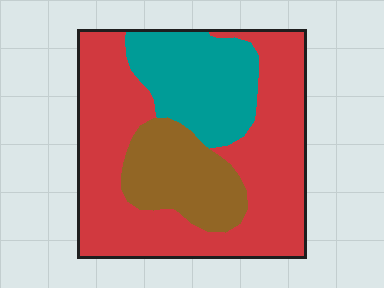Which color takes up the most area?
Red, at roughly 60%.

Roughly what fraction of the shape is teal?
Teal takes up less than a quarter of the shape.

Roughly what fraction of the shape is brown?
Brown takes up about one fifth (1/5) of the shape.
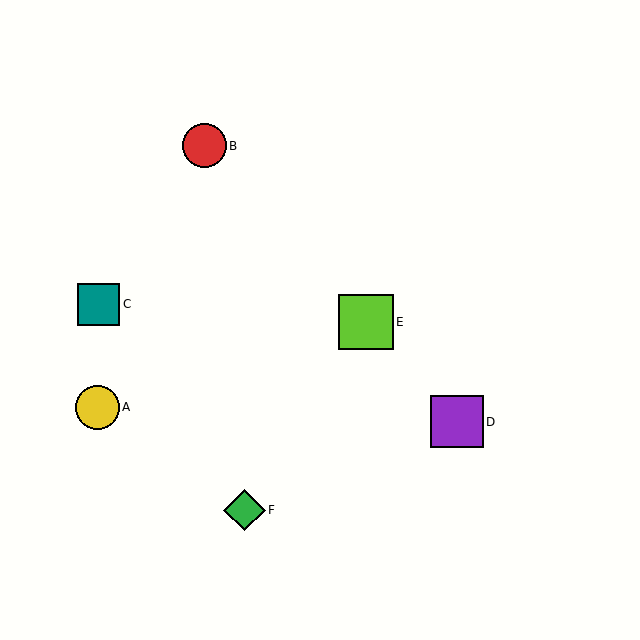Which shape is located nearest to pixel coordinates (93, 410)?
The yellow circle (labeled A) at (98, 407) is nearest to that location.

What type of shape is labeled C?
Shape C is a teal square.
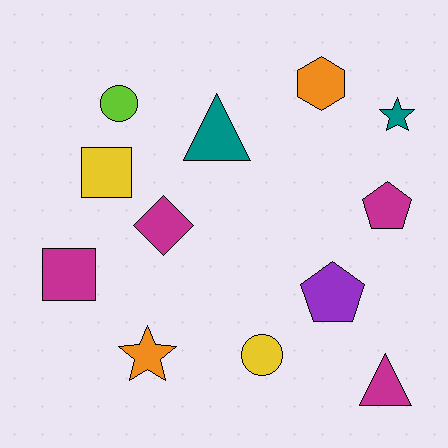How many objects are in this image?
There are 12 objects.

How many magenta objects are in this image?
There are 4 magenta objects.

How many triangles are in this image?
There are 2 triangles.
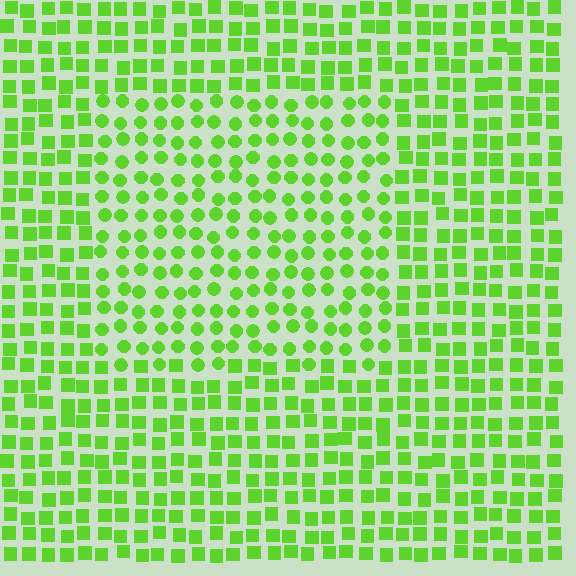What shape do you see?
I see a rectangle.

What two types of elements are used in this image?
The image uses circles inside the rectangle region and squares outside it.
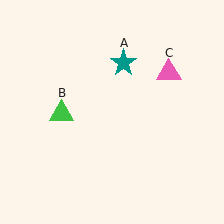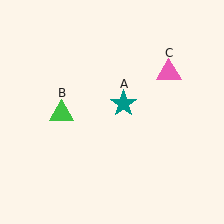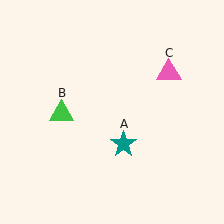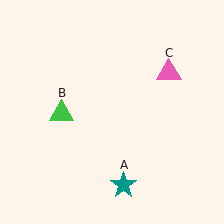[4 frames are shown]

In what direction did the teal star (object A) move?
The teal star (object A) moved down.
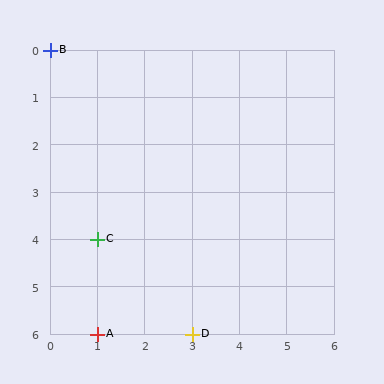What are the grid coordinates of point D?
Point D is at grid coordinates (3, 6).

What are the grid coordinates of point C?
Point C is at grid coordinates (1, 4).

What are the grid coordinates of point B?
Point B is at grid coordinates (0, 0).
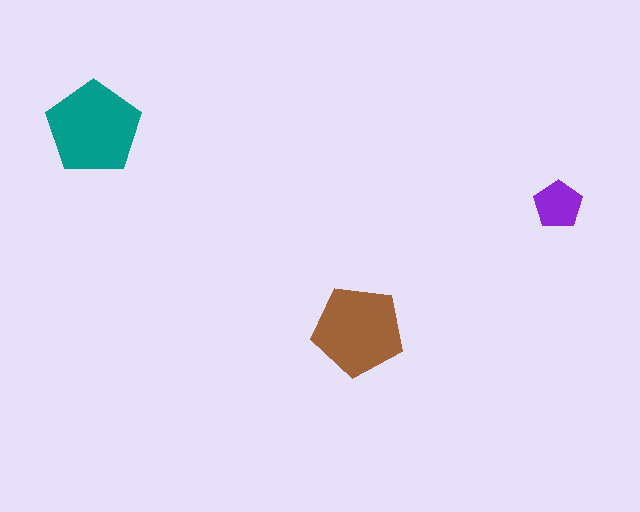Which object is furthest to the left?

Problem statement ▸
Skip the pictures and transcribe the rest of the records exactly.

Written solution ▸
Which color takes up the most area?
Red, at roughly 60%.

Roughly what fraction of the shape is teal?
Teal takes up less than a quarter of the shape.

Roughly what fraction of the shape is brown?
Brown takes up about one fifth (1/5) of the shape.
Which shape is located nearest to pixel coordinates (93, 410)?
The yellow circle (labeled A) at (98, 407) is nearest to that location.

What type of shape is labeled C?
Shape C is a teal square.
How many objects are in this image?
There are 12 objects.

How many magenta objects are in this image?
There are 4 magenta objects.

How many triangles are in this image?
There are 2 triangles.
What shape do you see?
I see a rectangle.

What two types of elements are used in this image?
The image uses circles inside the rectangle region and squares outside it.
[4 frames are shown]

In what direction did the teal star (object A) move?
The teal star (object A) moved down.
What are the grid coordinates of point D?
Point D is at grid coordinates (3, 6).

What are the grid coordinates of point C?
Point C is at grid coordinates (1, 4).

What are the grid coordinates of point B?
Point B is at grid coordinates (0, 0).
Which object is furthest to the left?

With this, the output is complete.